Entries follow. Set all of them down as they stand.

╭─ DATA FOR THE TASK

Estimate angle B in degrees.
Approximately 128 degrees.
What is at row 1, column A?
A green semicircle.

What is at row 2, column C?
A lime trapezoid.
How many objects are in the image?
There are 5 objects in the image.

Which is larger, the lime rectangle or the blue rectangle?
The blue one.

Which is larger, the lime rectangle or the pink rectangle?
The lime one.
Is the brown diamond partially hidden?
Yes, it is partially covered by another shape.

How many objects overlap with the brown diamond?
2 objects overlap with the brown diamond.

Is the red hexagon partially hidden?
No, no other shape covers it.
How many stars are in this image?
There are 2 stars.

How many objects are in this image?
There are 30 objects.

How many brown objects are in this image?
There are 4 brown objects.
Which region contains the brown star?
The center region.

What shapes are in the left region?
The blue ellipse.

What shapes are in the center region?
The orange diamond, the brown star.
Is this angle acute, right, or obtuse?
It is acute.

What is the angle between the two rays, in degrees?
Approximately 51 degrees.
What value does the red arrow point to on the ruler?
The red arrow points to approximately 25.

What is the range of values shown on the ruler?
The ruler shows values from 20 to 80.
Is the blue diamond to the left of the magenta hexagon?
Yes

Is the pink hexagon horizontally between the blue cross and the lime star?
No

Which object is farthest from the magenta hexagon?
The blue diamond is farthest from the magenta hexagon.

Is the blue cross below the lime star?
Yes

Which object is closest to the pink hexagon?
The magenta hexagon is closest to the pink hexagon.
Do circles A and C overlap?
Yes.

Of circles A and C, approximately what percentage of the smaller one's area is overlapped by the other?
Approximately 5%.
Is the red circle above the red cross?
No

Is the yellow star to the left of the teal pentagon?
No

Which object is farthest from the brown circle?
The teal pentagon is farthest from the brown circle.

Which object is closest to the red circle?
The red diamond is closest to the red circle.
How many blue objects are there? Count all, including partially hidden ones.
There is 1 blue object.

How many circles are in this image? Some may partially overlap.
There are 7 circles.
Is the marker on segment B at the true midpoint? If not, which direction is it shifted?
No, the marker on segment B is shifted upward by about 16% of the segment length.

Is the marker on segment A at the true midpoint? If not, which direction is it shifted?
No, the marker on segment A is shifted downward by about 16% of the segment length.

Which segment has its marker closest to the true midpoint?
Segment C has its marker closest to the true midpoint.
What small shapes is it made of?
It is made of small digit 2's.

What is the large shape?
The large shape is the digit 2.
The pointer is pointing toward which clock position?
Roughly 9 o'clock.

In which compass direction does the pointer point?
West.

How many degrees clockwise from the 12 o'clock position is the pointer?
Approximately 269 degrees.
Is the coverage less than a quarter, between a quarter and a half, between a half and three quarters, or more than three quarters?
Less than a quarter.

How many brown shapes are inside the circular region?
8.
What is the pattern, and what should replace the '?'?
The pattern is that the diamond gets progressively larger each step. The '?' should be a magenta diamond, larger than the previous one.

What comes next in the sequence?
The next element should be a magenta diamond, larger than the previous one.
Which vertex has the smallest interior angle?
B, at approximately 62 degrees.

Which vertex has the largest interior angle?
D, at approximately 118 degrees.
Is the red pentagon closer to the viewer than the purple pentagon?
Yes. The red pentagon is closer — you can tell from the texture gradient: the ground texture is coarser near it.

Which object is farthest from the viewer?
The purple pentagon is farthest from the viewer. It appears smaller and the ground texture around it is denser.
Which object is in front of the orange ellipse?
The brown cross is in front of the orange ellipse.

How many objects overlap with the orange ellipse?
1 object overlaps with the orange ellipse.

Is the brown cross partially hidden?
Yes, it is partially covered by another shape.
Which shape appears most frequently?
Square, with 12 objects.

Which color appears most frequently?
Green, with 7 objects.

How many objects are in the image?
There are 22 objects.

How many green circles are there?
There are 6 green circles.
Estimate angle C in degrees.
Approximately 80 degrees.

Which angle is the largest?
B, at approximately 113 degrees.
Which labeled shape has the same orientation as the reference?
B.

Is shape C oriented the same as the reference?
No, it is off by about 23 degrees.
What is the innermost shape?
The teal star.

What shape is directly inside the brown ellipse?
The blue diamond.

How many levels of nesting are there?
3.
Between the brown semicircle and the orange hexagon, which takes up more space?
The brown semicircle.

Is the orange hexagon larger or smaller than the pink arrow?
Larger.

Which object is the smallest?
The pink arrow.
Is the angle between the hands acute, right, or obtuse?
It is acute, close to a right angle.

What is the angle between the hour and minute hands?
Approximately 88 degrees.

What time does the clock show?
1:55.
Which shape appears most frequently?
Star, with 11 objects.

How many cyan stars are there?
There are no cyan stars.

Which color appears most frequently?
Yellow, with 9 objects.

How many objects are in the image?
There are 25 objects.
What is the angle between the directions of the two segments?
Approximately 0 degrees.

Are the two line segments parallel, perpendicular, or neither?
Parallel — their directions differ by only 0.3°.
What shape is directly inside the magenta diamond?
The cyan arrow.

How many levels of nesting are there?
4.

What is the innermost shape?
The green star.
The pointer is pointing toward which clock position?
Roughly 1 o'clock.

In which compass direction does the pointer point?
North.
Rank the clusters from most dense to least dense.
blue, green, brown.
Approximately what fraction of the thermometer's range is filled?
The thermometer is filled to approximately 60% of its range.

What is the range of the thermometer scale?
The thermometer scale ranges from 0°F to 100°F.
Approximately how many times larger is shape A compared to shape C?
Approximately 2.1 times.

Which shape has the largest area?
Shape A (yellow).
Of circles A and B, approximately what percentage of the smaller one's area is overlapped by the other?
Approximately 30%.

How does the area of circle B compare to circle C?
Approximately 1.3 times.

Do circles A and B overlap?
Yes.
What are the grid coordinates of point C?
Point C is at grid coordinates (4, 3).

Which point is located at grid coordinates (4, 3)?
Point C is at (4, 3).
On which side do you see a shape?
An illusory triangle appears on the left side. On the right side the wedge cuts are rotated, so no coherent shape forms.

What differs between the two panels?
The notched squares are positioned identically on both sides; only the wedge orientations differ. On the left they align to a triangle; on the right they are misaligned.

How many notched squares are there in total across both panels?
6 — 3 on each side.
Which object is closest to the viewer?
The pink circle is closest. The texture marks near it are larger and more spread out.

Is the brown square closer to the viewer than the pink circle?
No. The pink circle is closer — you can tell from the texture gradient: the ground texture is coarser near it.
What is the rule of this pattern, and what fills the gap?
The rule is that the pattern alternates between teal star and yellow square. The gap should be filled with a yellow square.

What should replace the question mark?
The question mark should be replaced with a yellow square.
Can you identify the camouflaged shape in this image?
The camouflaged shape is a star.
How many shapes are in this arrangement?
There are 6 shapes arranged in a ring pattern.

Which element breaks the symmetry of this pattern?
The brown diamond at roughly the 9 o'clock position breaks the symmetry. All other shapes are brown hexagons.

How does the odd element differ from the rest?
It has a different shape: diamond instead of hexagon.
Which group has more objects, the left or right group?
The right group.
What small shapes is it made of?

╰─

■ OUTPUT BELOW ■
Estimate angle B in degrees.
Approximately 128 degrees.
What is at row 1, column A?
A green semicircle.

What is at row 2, column C?
A lime trapezoid.
How many objects are in the image?
There are 5 objects in the image.

Which is larger, the lime rectangle or the blue rectangle?
The blue one.

Which is larger, the lime rectangle or the pink rectangle?
The lime one.
Is the brown diamond partially hidden?
Yes, it is partially covered by another shape.

How many objects overlap with the brown diamond?
2 objects overlap with the brown diamond.

Is the red hexagon partially hidden?
No, no other shape covers it.
How many stars are in this image?
There are 2 stars.

How many objects are in this image?
There are 30 objects.

How many brown objects are in this image?
There are 4 brown objects.
Which region contains the brown star?
The center region.

What shapes are in the left region?
The blue ellipse.

What shapes are in the center region?
The orange diamond, the brown star.
Is this angle acute, right, or obtuse?
It is acute.

What is the angle between the two rays, in degrees?
Approximately 51 degrees.
What value does the red arrow point to on the ruler?
The red arrow points to approximately 25.

What is the range of values shown on the ruler?
The ruler shows values from 20 to 80.
Is the blue diamond to the left of the magenta hexagon?
Yes

Is the pink hexagon horizontally between the blue cross and the lime star?
No

Which object is farthest from the magenta hexagon?
The blue diamond is farthest from the magenta hexagon.

Is the blue cross below the lime star?
Yes

Which object is closest to the pink hexagon?
The magenta hexagon is closest to the pink hexagon.
Do circles A and C overlap?
Yes.

Of circles A and C, approximately what percentage of the smaller one's area is overlapped by the other?
Approximately 5%.
Is the red circle above the red cross?
No

Is the yellow star to the left of the teal pentagon?
No

Which object is farthest from the brown circle?
The teal pentagon is farthest from the brown circle.

Which object is closest to the red circle?
The red diamond is closest to the red circle.
How many blue objects are there? Count all, including partially hidden ones.
There is 1 blue object.

How many circles are in this image? Some may partially overlap.
There are 7 circles.
Is the marker on segment B at the true midpoint? If not, which direction is it shifted?
No, the marker on segment B is shifted upward by about 16% of the segment length.

Is the marker on segment A at the true midpoint? If not, which direction is it shifted?
No, the marker on segment A is shifted downward by about 16% of the segment length.

Which segment has its marker closest to the true midpoint?
Segment C has its marker closest to the true midpoint.
What small shapes is it made of?
It is made of small digit 2's.

What is the large shape?
The large shape is the digit 2.
The pointer is pointing toward which clock position?
Roughly 9 o'clock.

In which compass direction does the pointer point?
West.

How many degrees clockwise from the 12 o'clock position is the pointer?
Approximately 269 degrees.
Is the coverage less than a quarter, between a quarter and a half, between a half and three quarters, or more than three quarters?
Less than a quarter.

How many brown shapes are inside the circular region?
8.
What is the pattern, and what should replace the '?'?
The pattern is that the diamond gets progressively larger each step. The '?' should be a magenta diamond, larger than the previous one.

What comes next in the sequence?
The next element should be a magenta diamond, larger than the previous one.
Which vertex has the smallest interior angle?
B, at approximately 62 degrees.

Which vertex has the largest interior angle?
D, at approximately 118 degrees.
Is the red pentagon closer to the viewer than the purple pentagon?
Yes. The red pentagon is closer — you can tell from the texture gradient: the ground texture is coarser near it.

Which object is farthest from the viewer?
The purple pentagon is farthest from the viewer. It appears smaller and the ground texture around it is denser.
Which object is in front of the orange ellipse?
The brown cross is in front of the orange ellipse.

How many objects overlap with the orange ellipse?
1 object overlaps with the orange ellipse.

Is the brown cross partially hidden?
Yes, it is partially covered by another shape.
Which shape appears most frequently?
Square, with 12 objects.

Which color appears most frequently?
Green, with 7 objects.

How many objects are in the image?
There are 22 objects.

How many green circles are there?
There are 6 green circles.
Estimate angle C in degrees.
Approximately 80 degrees.

Which angle is the largest?
B, at approximately 113 degrees.
Which labeled shape has the same orientation as the reference?
B.

Is shape C oriented the same as the reference?
No, it is off by about 23 degrees.
What is the innermost shape?
The teal star.

What shape is directly inside the brown ellipse?
The blue diamond.

How many levels of nesting are there?
3.
Between the brown semicircle and the orange hexagon, which takes up more space?
The brown semicircle.

Is the orange hexagon larger or smaller than the pink arrow?
Larger.

Which object is the smallest?
The pink arrow.
Is the angle between the hands acute, right, or obtuse?
It is acute, close to a right angle.

What is the angle between the hour and minute hands?
Approximately 88 degrees.

What time does the clock show?
1:55.
Which shape appears most frequently?
Star, with 11 objects.

How many cyan stars are there?
There are no cyan stars.

Which color appears most frequently?
Yellow, with 9 objects.

How many objects are in the image?
There are 25 objects.
What is the angle between the directions of the two segments?
Approximately 0 degrees.

Are the two line segments parallel, perpendicular, or neither?
Parallel — their directions differ by only 0.3°.
What shape is directly inside the magenta diamond?
The cyan arrow.

How many levels of nesting are there?
4.

What is the innermost shape?
The green star.
The pointer is pointing toward which clock position?
Roughly 1 o'clock.

In which compass direction does the pointer point?
North.
Rank the clusters from most dense to least dense.
blue, green, brown.
Approximately what fraction of the thermometer's range is filled?
The thermometer is filled to approximately 60% of its range.

What is the range of the thermometer scale?
The thermometer scale ranges from 0°F to 100°F.
Approximately how many times larger is shape A compared to shape C?
Approximately 2.1 times.

Which shape has the largest area?
Shape A (yellow).
Of circles A and B, approximately what percentage of the smaller one's area is overlapped by the other?
Approximately 30%.

How does the area of circle B compare to circle C?
Approximately 1.3 times.

Do circles A and B overlap?
Yes.
What are the grid coordinates of point C?
Point C is at grid coordinates (4, 3).

Which point is located at grid coordinates (4, 3)?
Point C is at (4, 3).
On which side do you see a shape?
An illusory triangle appears on the left side. On the right side the wedge cuts are rotated, so no coherent shape forms.

What differs between the two panels?
The notched squares are positioned identically on both sides; only the wedge orientations differ. On the left they align to a triangle; on the right they are misaligned.

How many notched squares are there in total across both panels?
6 — 3 on each side.
Which object is closest to the viewer?
The pink circle is closest. The texture marks near it are larger and more spread out.

Is the brown square closer to the viewer than the pink circle?
No. The pink circle is closer — you can tell from the texture gradient: the ground texture is coarser near it.
What is the rule of this pattern, and what fills the gap?
The rule is that the pattern alternates between teal star and yellow square. The gap should be filled with a yellow square.

What should replace the question mark?
The question mark should be replaced with a yellow square.
Can you identify the camouflaged shape in this image?
The camouflaged shape is a star.
How many shapes are in this arrangement?
There are 6 shapes arranged in a ring pattern.

Which element breaks the symmetry of this pattern?
The brown diamond at roughly the 9 o'clock position breaks the symmetry. All other shapes are brown hexagons.

How does the odd element differ from the rest?
It has a different shape: diamond instead of hexagon.
Which group has more objects, the left or right group?
The right group.
What small shapes is it made of?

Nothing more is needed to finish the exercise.